PROBLEM REQUIREMENTS. Every entry below should be printed exactly, without its images.

SUPPLIED MATERIAL.
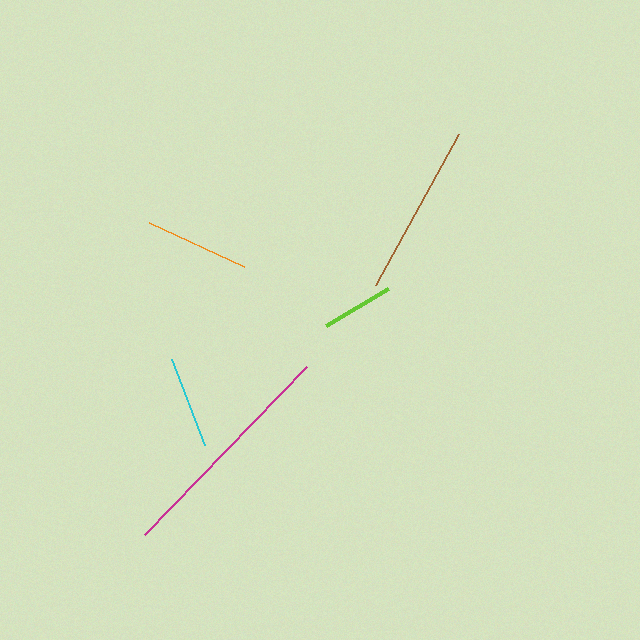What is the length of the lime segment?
The lime segment is approximately 72 pixels long.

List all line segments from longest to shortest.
From longest to shortest: magenta, brown, orange, cyan, lime.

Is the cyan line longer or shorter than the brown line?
The brown line is longer than the cyan line.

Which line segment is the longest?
The magenta line is the longest at approximately 233 pixels.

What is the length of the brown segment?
The brown segment is approximately 172 pixels long.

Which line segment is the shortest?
The lime line is the shortest at approximately 72 pixels.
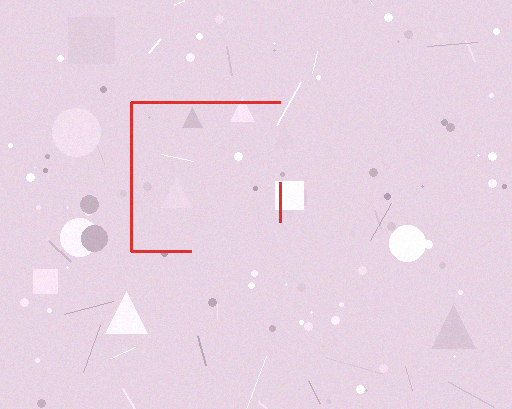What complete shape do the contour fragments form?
The contour fragments form a square.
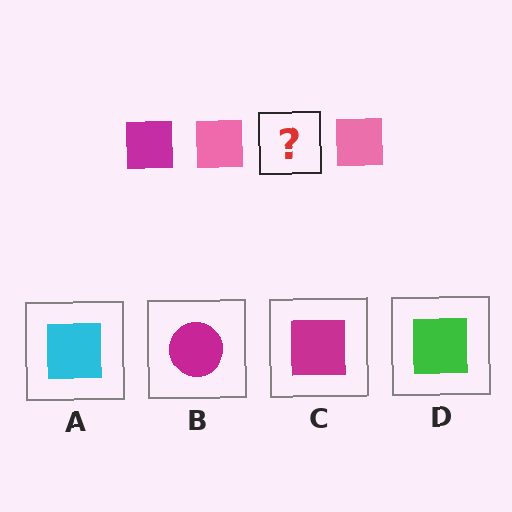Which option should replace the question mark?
Option C.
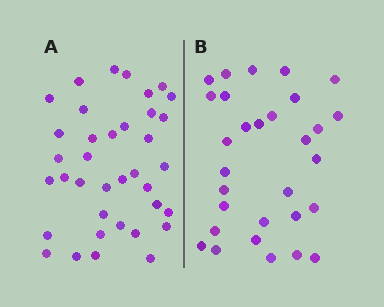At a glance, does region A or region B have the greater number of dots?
Region A (the left region) has more dots.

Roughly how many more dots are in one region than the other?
Region A has roughly 8 or so more dots than region B.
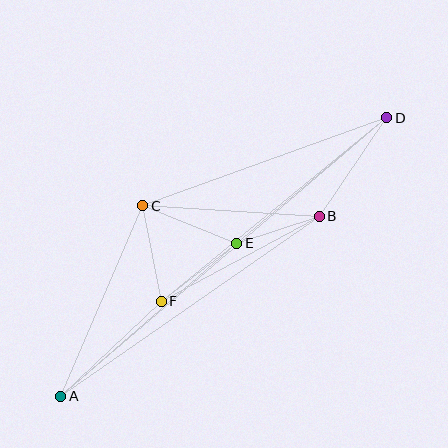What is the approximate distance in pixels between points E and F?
The distance between E and F is approximately 95 pixels.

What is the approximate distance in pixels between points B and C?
The distance between B and C is approximately 177 pixels.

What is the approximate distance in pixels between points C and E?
The distance between C and E is approximately 101 pixels.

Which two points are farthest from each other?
Points A and D are farthest from each other.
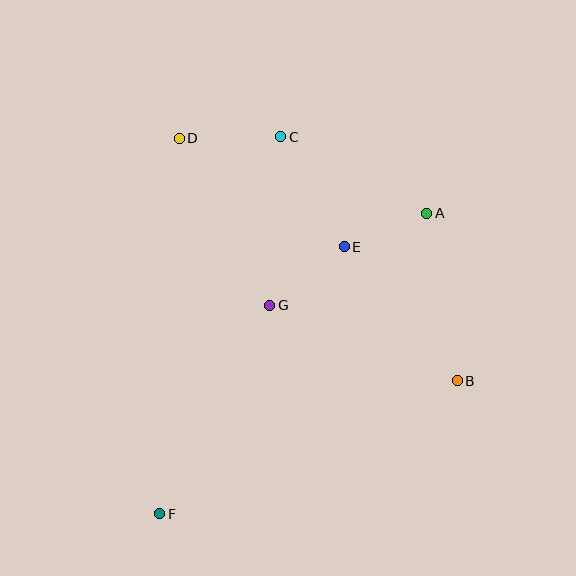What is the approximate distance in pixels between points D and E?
The distance between D and E is approximately 197 pixels.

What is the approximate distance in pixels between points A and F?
The distance between A and F is approximately 402 pixels.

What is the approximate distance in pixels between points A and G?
The distance between A and G is approximately 182 pixels.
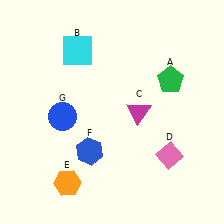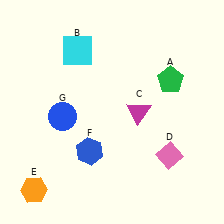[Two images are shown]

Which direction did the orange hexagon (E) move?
The orange hexagon (E) moved left.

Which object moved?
The orange hexagon (E) moved left.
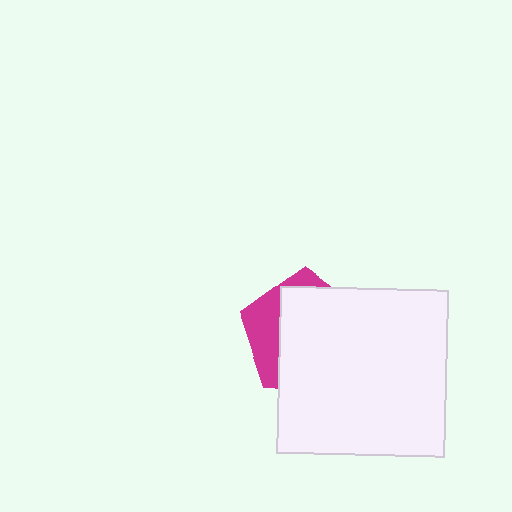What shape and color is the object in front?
The object in front is a white square.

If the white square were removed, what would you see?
You would see the complete magenta pentagon.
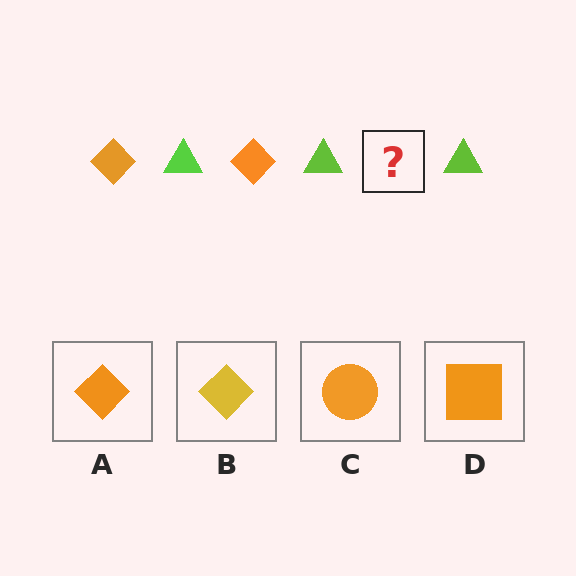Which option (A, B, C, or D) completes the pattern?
A.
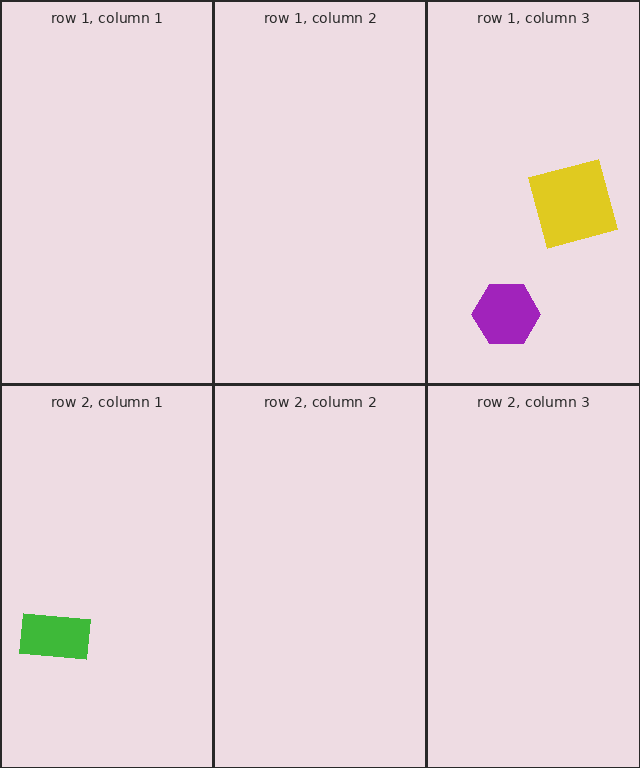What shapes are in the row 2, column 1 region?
The green rectangle.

REPLY TO THE TASK.
What is the length of the lime segment?
The lime segment is approximately 72 pixels long.

List all line segments from longest to shortest.
From longest to shortest: magenta, brown, orange, cyan, lime.

Is the cyan line longer or shorter than the brown line?
The brown line is longer than the cyan line.

Which line segment is the longest?
The magenta line is the longest at approximately 233 pixels.

What is the length of the brown segment?
The brown segment is approximately 172 pixels long.

Which line segment is the shortest?
The lime line is the shortest at approximately 72 pixels.
What complete shape do the contour fragments form?
The contour fragments form a square.
Which option should replace the question mark?
Option C.
At a glance, does region A or region B have the greater number of dots?
Region A (the left region) has more dots.

Roughly how many more dots are in one region than the other?
Region A has roughly 8 or so more dots than region B.
What is the approximate distance in pixels between points E and F?
The distance between E and F is approximately 95 pixels.

What is the approximate distance in pixels between points B and C?
The distance between B and C is approximately 177 pixels.

What is the approximate distance in pixels between points C and E?
The distance between C and E is approximately 101 pixels.

Which two points are farthest from each other?
Points A and D are farthest from each other.
What is the approximate distance in pixels between points D and E?
The distance between D and E is approximately 197 pixels.

What is the approximate distance in pixels between points A and F?
The distance between A and F is approximately 402 pixels.

What is the approximate distance in pixels between points A and G?
The distance between A and G is approximately 182 pixels.
[Two images are shown]

Which direction did the orange hexagon (E) move?
The orange hexagon (E) moved left.

Which object moved?
The orange hexagon (E) moved left.
What shape and color is the object in front?
The object in front is a white square.

If the white square were removed, what would you see?
You would see the complete magenta pentagon.
Which option (A, B, C, or D) completes the pattern?
A.
What shapes are in the row 2, column 1 region?
The green rectangle.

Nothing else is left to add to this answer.